* Data lines:
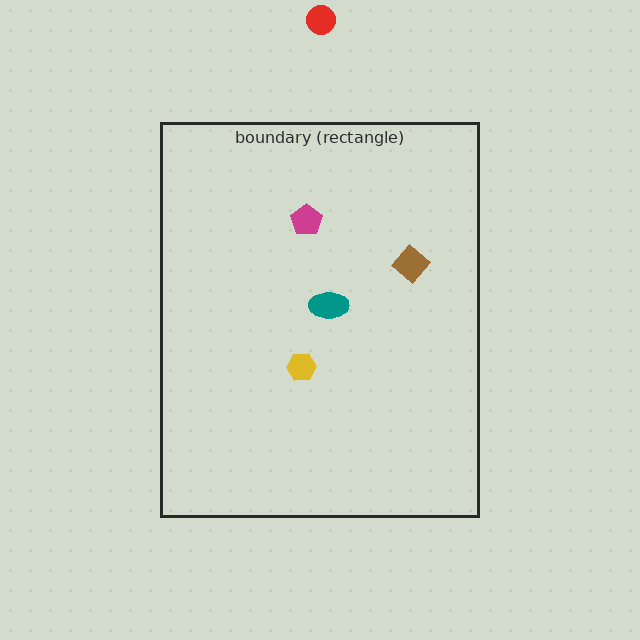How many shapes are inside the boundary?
4 inside, 1 outside.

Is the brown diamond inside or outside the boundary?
Inside.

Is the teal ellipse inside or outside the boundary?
Inside.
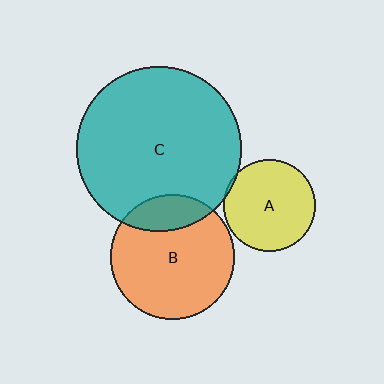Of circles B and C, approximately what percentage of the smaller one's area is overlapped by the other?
Approximately 20%.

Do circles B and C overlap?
Yes.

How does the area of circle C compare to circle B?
Approximately 1.7 times.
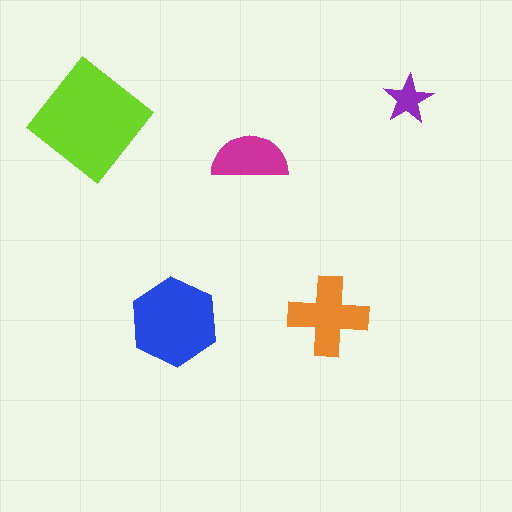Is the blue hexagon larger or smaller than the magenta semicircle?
Larger.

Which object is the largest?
The lime diamond.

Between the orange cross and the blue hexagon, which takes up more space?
The blue hexagon.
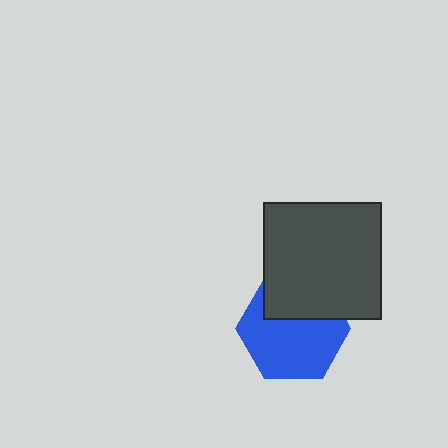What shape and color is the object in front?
The object in front is a dark gray rectangle.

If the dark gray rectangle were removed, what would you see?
You would see the complete blue hexagon.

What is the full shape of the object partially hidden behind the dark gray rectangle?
The partially hidden object is a blue hexagon.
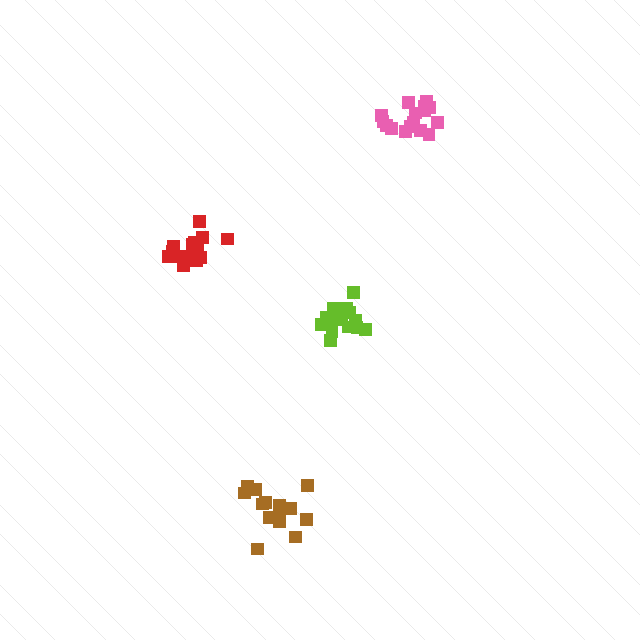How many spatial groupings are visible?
There are 4 spatial groupings.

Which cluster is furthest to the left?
The red cluster is leftmost.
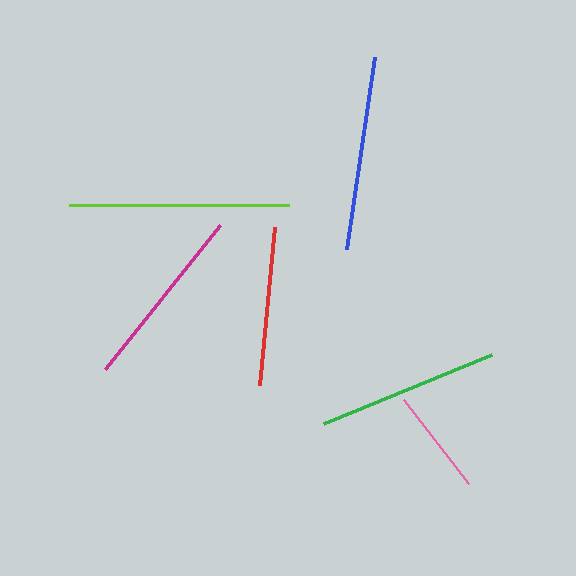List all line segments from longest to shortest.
From longest to shortest: lime, blue, magenta and green (about equal), red, pink.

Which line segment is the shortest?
The pink line is the shortest at approximately 106 pixels.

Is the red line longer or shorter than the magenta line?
The magenta line is longer than the red line.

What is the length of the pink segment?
The pink segment is approximately 106 pixels long.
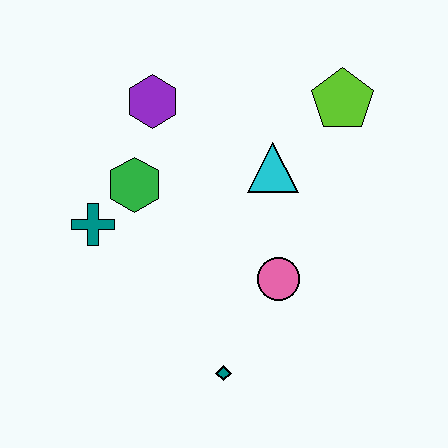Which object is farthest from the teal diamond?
The lime pentagon is farthest from the teal diamond.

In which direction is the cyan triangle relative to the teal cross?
The cyan triangle is to the right of the teal cross.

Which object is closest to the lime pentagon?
The cyan triangle is closest to the lime pentagon.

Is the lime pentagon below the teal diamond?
No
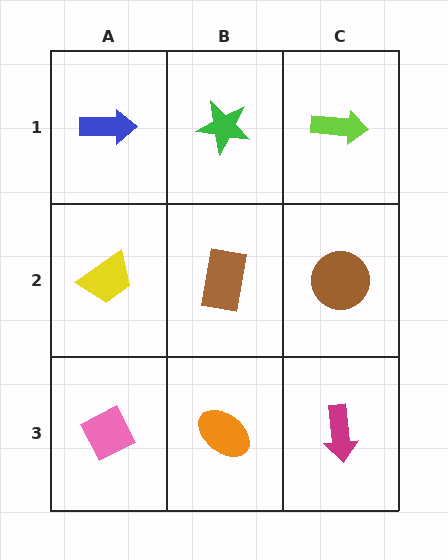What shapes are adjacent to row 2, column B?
A green star (row 1, column B), an orange ellipse (row 3, column B), a yellow trapezoid (row 2, column A), a brown circle (row 2, column C).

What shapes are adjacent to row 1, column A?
A yellow trapezoid (row 2, column A), a green star (row 1, column B).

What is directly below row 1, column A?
A yellow trapezoid.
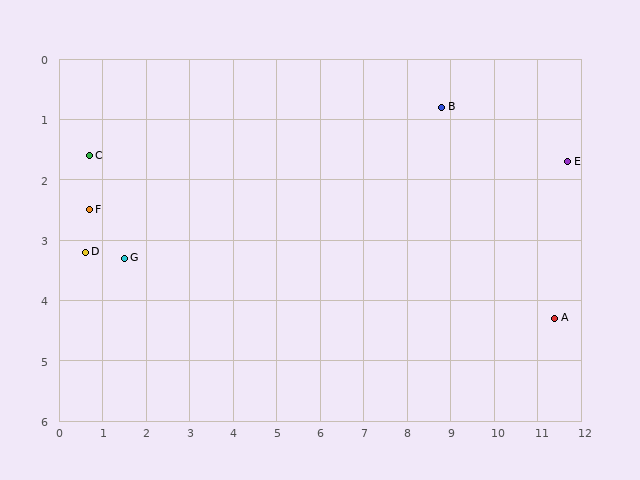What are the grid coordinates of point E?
Point E is at approximately (11.7, 1.7).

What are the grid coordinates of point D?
Point D is at approximately (0.6, 3.2).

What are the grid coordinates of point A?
Point A is at approximately (11.4, 4.3).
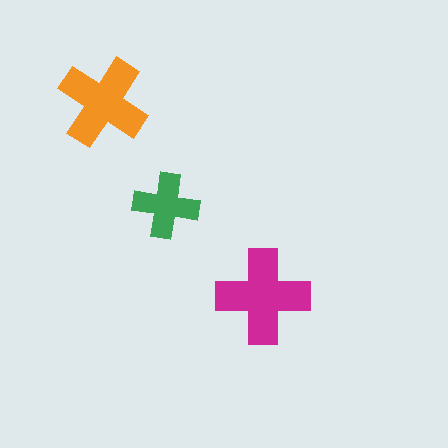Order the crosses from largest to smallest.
the magenta one, the orange one, the green one.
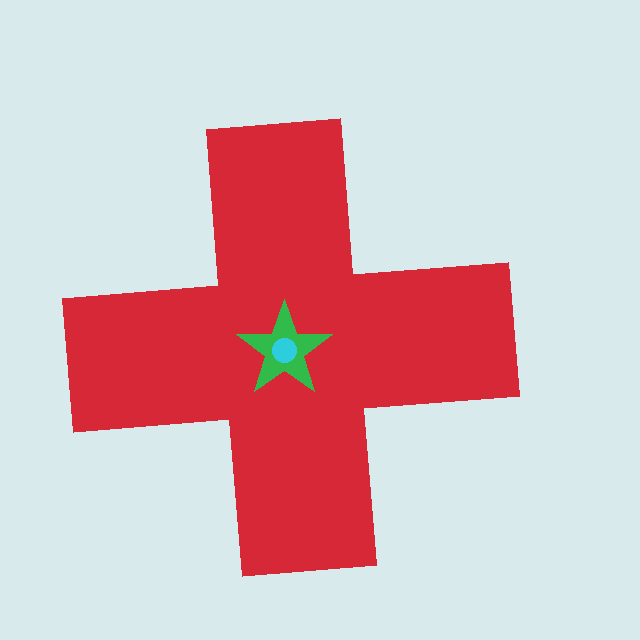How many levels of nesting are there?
3.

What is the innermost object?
The cyan circle.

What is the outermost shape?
The red cross.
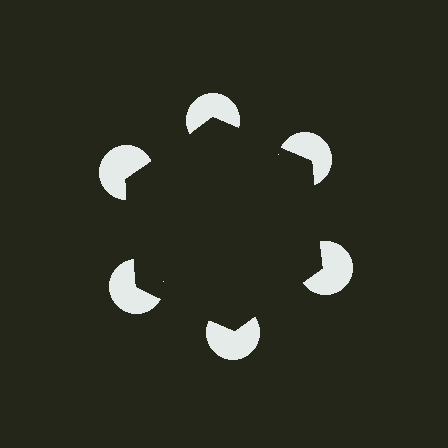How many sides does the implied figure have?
6 sides.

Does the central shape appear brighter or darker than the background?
It typically appears slightly darker than the background, even though no actual brightness change is drawn.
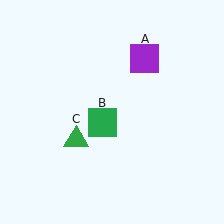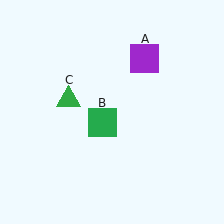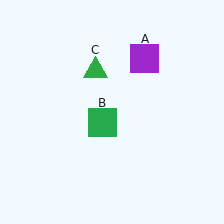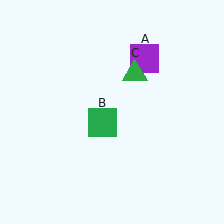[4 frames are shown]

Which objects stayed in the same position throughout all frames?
Purple square (object A) and green square (object B) remained stationary.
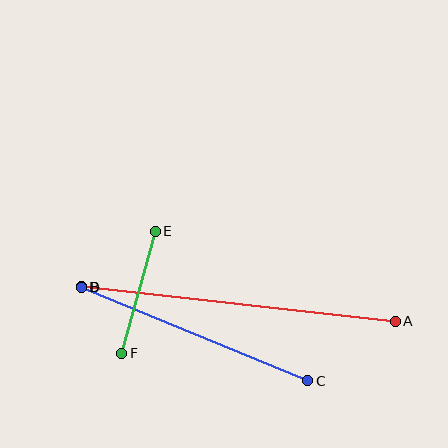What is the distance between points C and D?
The distance is approximately 245 pixels.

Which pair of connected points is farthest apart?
Points A and B are farthest apart.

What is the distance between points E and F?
The distance is approximately 126 pixels.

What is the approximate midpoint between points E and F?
The midpoint is at approximately (139, 292) pixels.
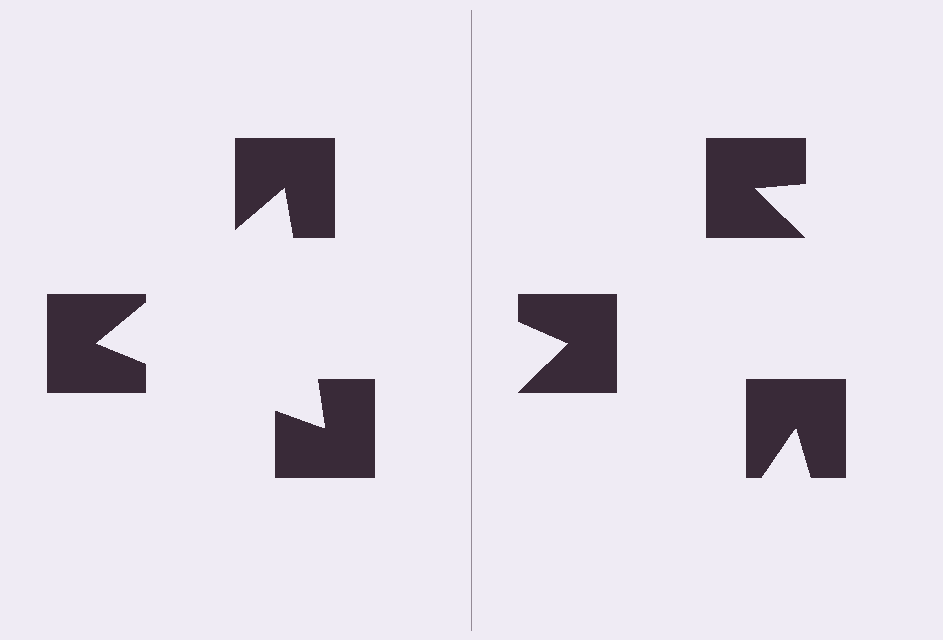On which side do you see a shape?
An illusory triangle appears on the left side. On the right side the wedge cuts are rotated, so no coherent shape forms.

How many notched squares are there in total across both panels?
6 — 3 on each side.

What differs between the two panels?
The notched squares are positioned identically on both sides; only the wedge orientations differ. On the left they align to a triangle; on the right they are misaligned.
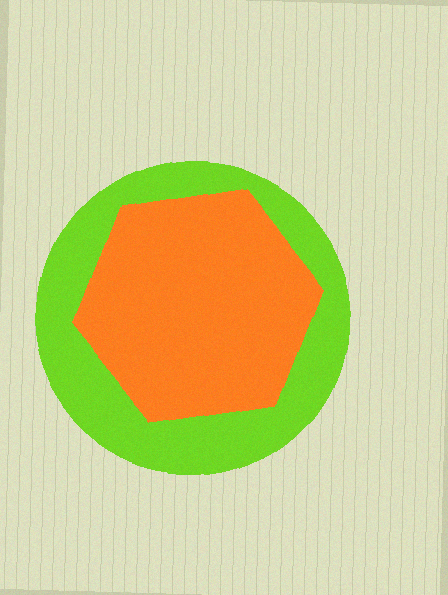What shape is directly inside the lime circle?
The orange hexagon.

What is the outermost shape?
The lime circle.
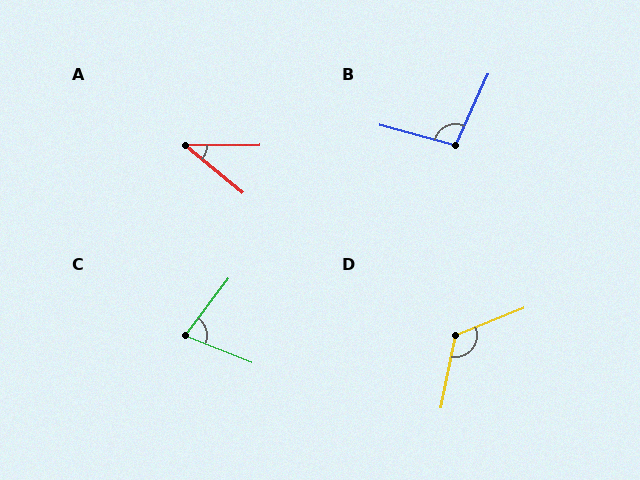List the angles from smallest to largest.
A (40°), C (74°), B (99°), D (123°).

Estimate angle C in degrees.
Approximately 74 degrees.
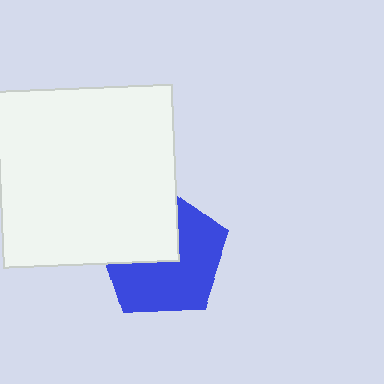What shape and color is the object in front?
The object in front is a white square.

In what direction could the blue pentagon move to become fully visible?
The blue pentagon could move toward the lower-right. That would shift it out from behind the white square entirely.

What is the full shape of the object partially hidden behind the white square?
The partially hidden object is a blue pentagon.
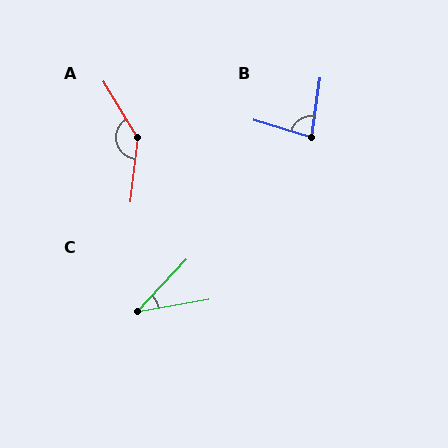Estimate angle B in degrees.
Approximately 81 degrees.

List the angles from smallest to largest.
C (37°), B (81°), A (142°).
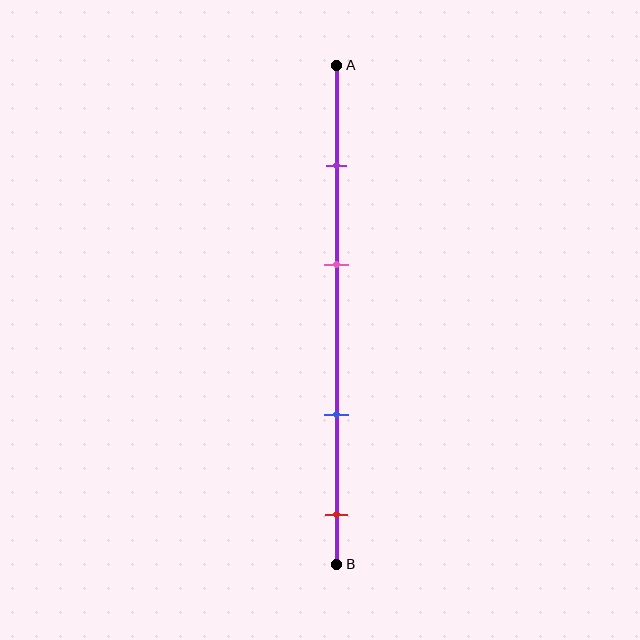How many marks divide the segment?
There are 4 marks dividing the segment.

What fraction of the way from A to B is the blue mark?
The blue mark is approximately 70% (0.7) of the way from A to B.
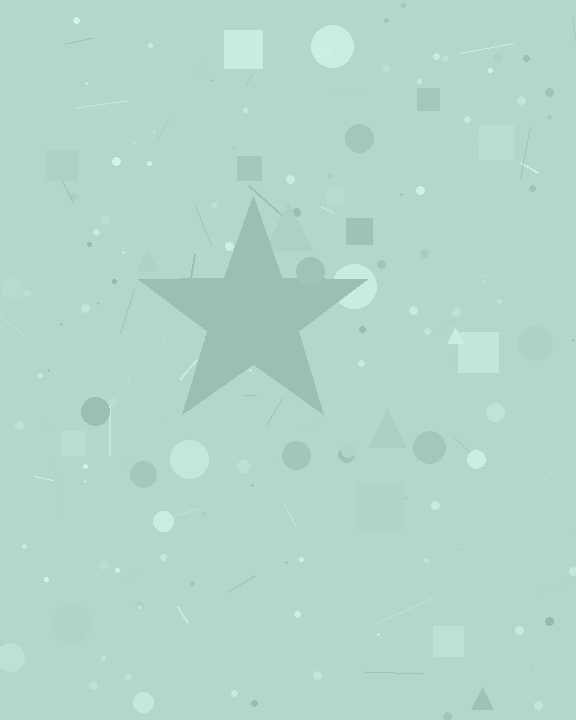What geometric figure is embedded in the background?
A star is embedded in the background.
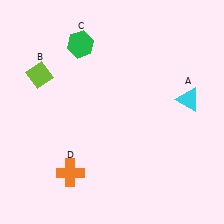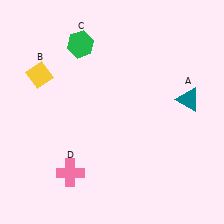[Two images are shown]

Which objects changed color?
A changed from cyan to teal. B changed from lime to yellow. D changed from orange to pink.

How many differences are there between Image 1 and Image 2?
There are 3 differences between the two images.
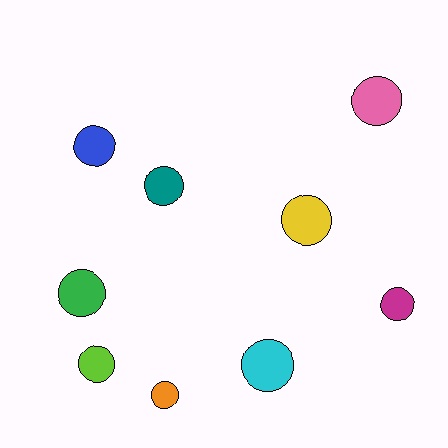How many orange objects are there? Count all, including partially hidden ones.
There is 1 orange object.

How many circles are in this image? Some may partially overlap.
There are 9 circles.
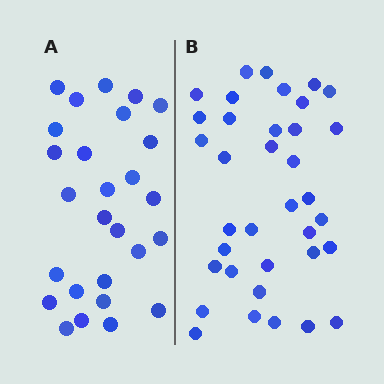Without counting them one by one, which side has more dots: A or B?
Region B (the right region) has more dots.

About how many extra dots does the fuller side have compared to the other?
Region B has roughly 8 or so more dots than region A.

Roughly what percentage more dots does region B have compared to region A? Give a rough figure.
About 35% more.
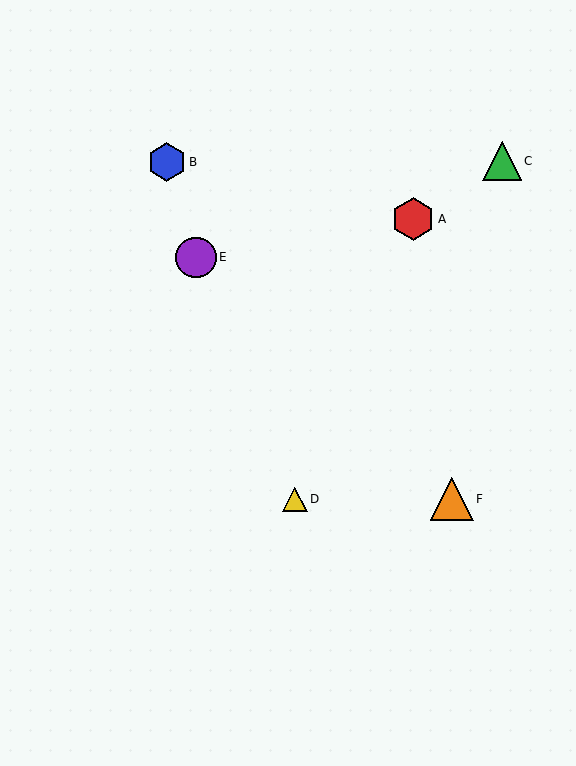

* Exercise goal: Transcribe the records word for word and include no pictures.

* The answer:
How many shapes are inside the boundary?
4 inside, 1 outside.

Is the brown diamond inside or outside the boundary?
Inside.

Is the teal ellipse inside or outside the boundary?
Inside.
Of circles B and C, approximately what percentage of the smaller one's area is overlapped by the other?
Approximately 20%.

Do circles B and C overlap?
Yes.

How does the area of circle C compare to circle B?
Approximately 1.7 times.
Is the blue hexagon larger or smaller than the magenta semicircle?
Larger.

Which object is the largest?
The lime diamond.

Between the orange cross and the blue hexagon, which takes up more space?
The blue hexagon.
What shape and color is the object in front?
The object in front is a dark gray rectangle.

If the dark gray rectangle were removed, what would you see?
You would see the complete blue hexagon.

What is the full shape of the object partially hidden behind the dark gray rectangle?
The partially hidden object is a blue hexagon.
How many spatial groupings are visible?
There are 4 spatial groupings.

Which cluster is furthest to the left?
The red cluster is leftmost.
List all line segments from longest to shortest.
From longest to shortest: lime, blue, magenta and green (about equal), red, pink.

Which line segment is the shortest?
The pink line is the shortest at approximately 106 pixels.

Is the red line longer or shorter than the magenta line?
The magenta line is longer than the red line.

What is the length of the pink segment?
The pink segment is approximately 106 pixels long.
Which object is farthest from the teal diamond?
The lime pentagon is farthest from the teal diamond.

In which direction is the cyan triangle relative to the teal cross?
The cyan triangle is to the right of the teal cross.

Which object is closest to the lime pentagon?
The cyan triangle is closest to the lime pentagon.

Is the lime pentagon below the teal diamond?
No
What shapes are adjacent to row 2, column B?
A green star (row 1, column B), an orange ellipse (row 3, column B), a yellow trapezoid (row 2, column A), a brown circle (row 2, column C).

What shapes are adjacent to row 1, column A?
A yellow trapezoid (row 2, column A), a green star (row 1, column B).

What is directly below row 1, column A?
A yellow trapezoid.
What are the grid coordinates of point E?
Point E is at approximately (11.7, 1.7).

What are the grid coordinates of point D?
Point D is at approximately (0.6, 3.2).

What are the grid coordinates of point A?
Point A is at approximately (11.4, 4.3).
Order the crosses from largest to smallest.
the magenta one, the orange one, the green one.
How many levels of nesting are there?
3.

What is the innermost object?
The cyan circle.

What is the outermost shape?
The red cross.
How many sides does the implied figure have?
6 sides.

Does the central shape appear brighter or darker than the background?
It typically appears slightly darker than the background, even though no actual brightness change is drawn.
[4 frames are shown]

Which objects stayed in the same position throughout all frames?
Purple square (object A) and green square (object B) remained stationary.
What is the distance between points C and D?
The distance is approximately 245 pixels.

Which pair of connected points is farthest apart?
Points A and B are farthest apart.

What is the distance between points E and F?
The distance is approximately 126 pixels.

What is the approximate midpoint between points E and F?
The midpoint is at approximately (139, 292) pixels.
On which side do you see a shape?
An illusory triangle appears on the left side. On the right side the wedge cuts are rotated, so no coherent shape forms.

How many notched squares are there in total across both panels?
6 — 3 on each side.

What differs between the two panels?
The notched squares are positioned identically on both sides; only the wedge orientations differ. On the left they align to a triangle; on the right they are misaligned.
What shape is directly inside the lime circle?
The orange hexagon.

What is the outermost shape?
The lime circle.
List the angles from smallest to largest.
A (40°), C (74°), B (99°), D (123°).

Estimate angle C in degrees.
Approximately 74 degrees.
What shape and color is the object in front?
The object in front is a white square.

In what direction could the blue pentagon move to become fully visible?
The blue pentagon could move toward the lower-right. That would shift it out from behind the white square entirely.

What is the full shape of the object partially hidden behind the white square?
The partially hidden object is a blue pentagon.
Estimate angle B in degrees.
Approximately 81 degrees.

List the angles from smallest to largest.
C (37°), B (81°), A (142°).
How many marks divide the segment?
There are 4 marks dividing the segment.

What fraction of the way from A to B is the blue mark?
The blue mark is approximately 70% (0.7) of the way from A to B.
What geometric figure is embedded in the background?
A star is embedded in the background.
[Two images are shown]

Which objects changed color?
A changed from cyan to teal. B changed from lime to yellow. D changed from orange to pink.

How many differences are there between Image 1 and Image 2?
There are 3 differences between the two images.
How many orange objects are there? Count all, including partially hidden ones.
There is 1 orange object.

How many circles are in this image? Some may partially overlap.
There are 9 circles.
Without counting them one by one, which side has more dots: A or B?
Region B (the right region) has more dots.

About how many extra dots does the fuller side have compared to the other?
Region B has roughly 8 or so more dots than region A.

Roughly what percentage more dots does region B have compared to region A? Give a rough figure.
About 35% more.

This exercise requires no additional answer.